WHAT THE TASK REQUIRES:
Copy only what lies from the line containing "How many objects overlap" through the line containing "[3 frames are shown]" in the entries below, keeping both end lines exact and dropping every picture.

----- DATA FOR PROCESSING

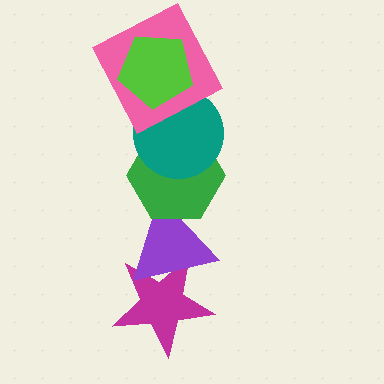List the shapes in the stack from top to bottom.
From top to bottom: the lime pentagon, the pink square, the teal circle, the green hexagon, the purple triangle, the magenta star.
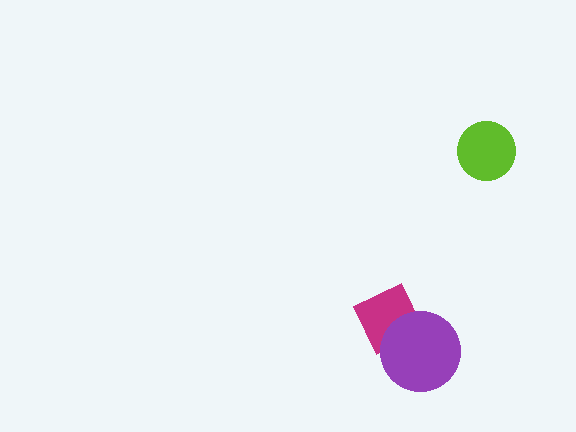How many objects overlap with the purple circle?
1 object overlaps with the purple circle.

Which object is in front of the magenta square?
The purple circle is in front of the magenta square.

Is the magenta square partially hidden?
Yes, it is partially covered by another shape.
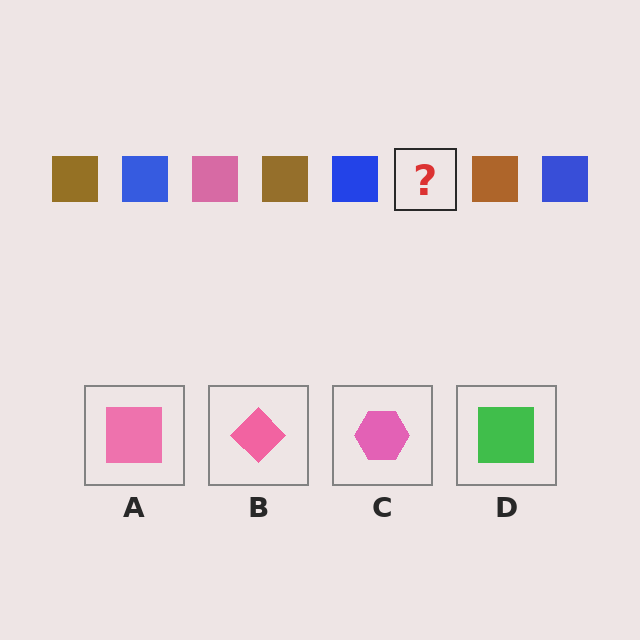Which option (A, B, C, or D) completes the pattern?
A.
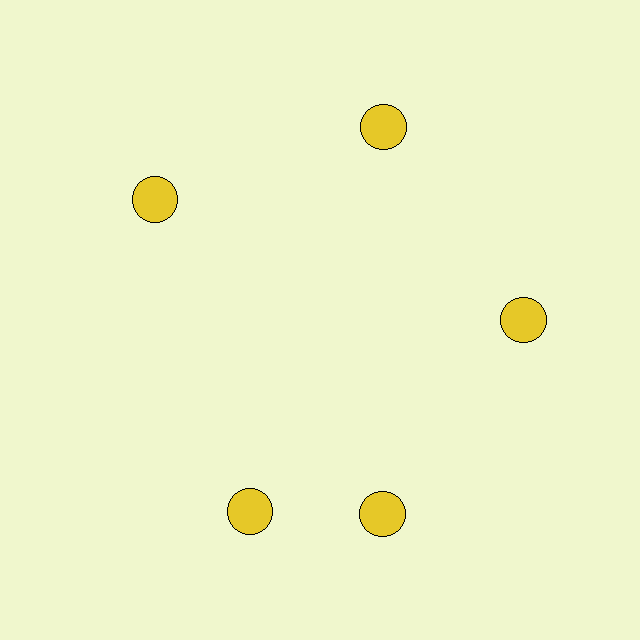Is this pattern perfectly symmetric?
No. The 5 yellow circles are arranged in a ring, but one element near the 8 o'clock position is rotated out of alignment along the ring, breaking the 5-fold rotational symmetry.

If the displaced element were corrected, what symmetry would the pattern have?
It would have 5-fold rotational symmetry — the pattern would map onto itself every 72 degrees.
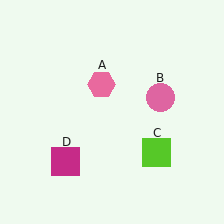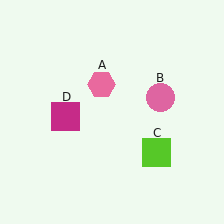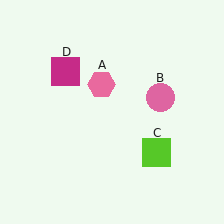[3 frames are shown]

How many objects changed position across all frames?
1 object changed position: magenta square (object D).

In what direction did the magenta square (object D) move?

----------

ANSWER TO THIS TASK:
How many objects overlap with the purple circle?
1 object overlaps with the purple circle.

Which object is in front of the magenta square?
The purple circle is in front of the magenta square.

Is the magenta square partially hidden?
Yes, it is partially covered by another shape.
Which option (A, B, C, or D) completes the pattern?
A.
Is this pattern perfectly symmetric?
No. The 5 yellow circles are arranged in a ring, but one element near the 8 o'clock position is rotated out of alignment along the ring, breaking the 5-fold rotational symmetry.

If the displaced element were corrected, what symmetry would the pattern have?
It would have 5-fold rotational symmetry — the pattern would map onto itself every 72 degrees.
[3 frames are shown]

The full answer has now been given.